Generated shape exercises
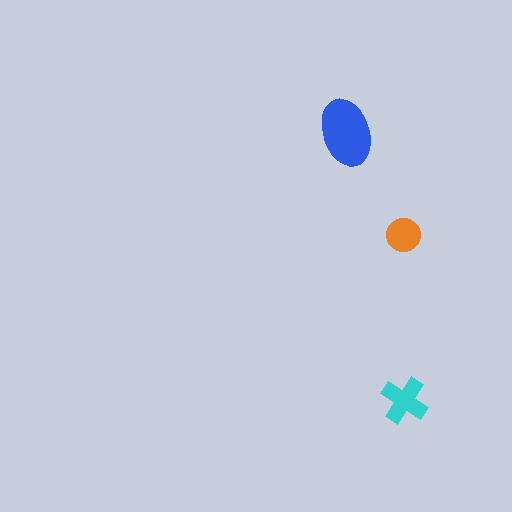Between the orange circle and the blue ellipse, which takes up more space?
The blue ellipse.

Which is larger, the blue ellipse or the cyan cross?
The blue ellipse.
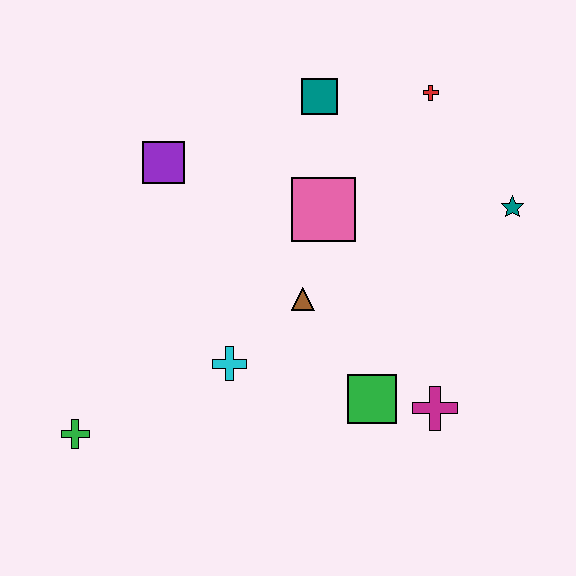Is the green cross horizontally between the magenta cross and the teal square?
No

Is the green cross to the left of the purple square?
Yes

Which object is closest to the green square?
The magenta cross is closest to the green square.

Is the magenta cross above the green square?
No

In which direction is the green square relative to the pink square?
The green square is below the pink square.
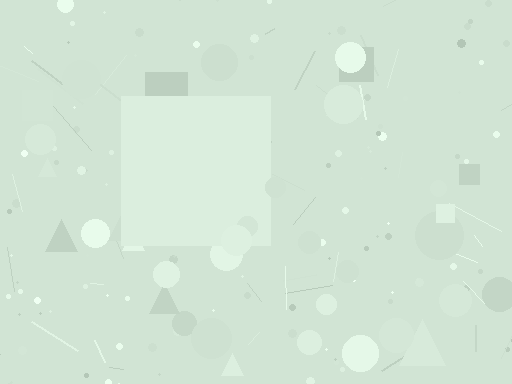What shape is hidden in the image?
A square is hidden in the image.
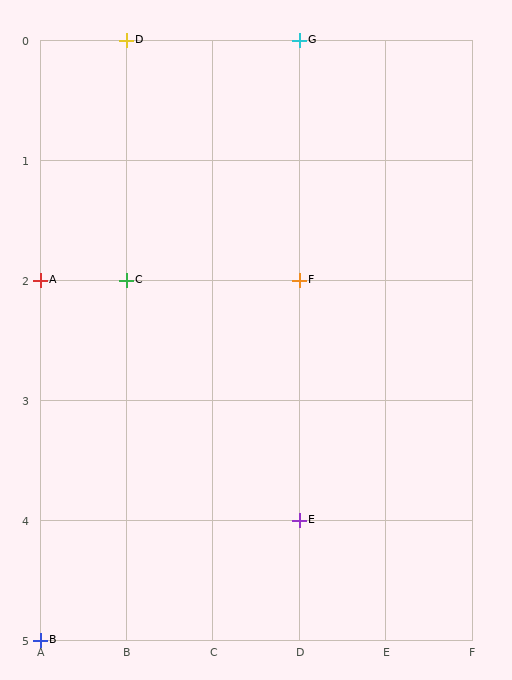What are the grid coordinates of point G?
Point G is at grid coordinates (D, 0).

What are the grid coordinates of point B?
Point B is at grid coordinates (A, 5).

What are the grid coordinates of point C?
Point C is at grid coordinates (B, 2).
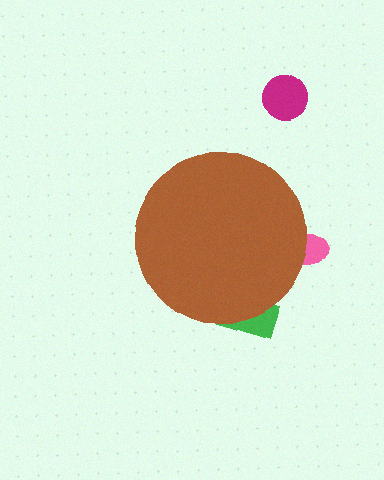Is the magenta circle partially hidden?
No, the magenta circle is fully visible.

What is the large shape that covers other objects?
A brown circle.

**Exercise description**.
Take the line with "What shape is hidden in the image?" as the first line and the last line of the records above as the final one; reproduce exactly the lines between them, both included, without pictures.

**The completed task**.
What shape is hidden in the image?
A square is hidden in the image.
What are the grid coordinates of point G?
Point G is at grid coordinates (D, 0).

What are the grid coordinates of point B?
Point B is at grid coordinates (A, 5).

What are the grid coordinates of point C?
Point C is at grid coordinates (B, 2).
Is the magenta circle partially hidden?
No, the magenta circle is fully visible.

What is the large shape that covers other objects?
A brown circle.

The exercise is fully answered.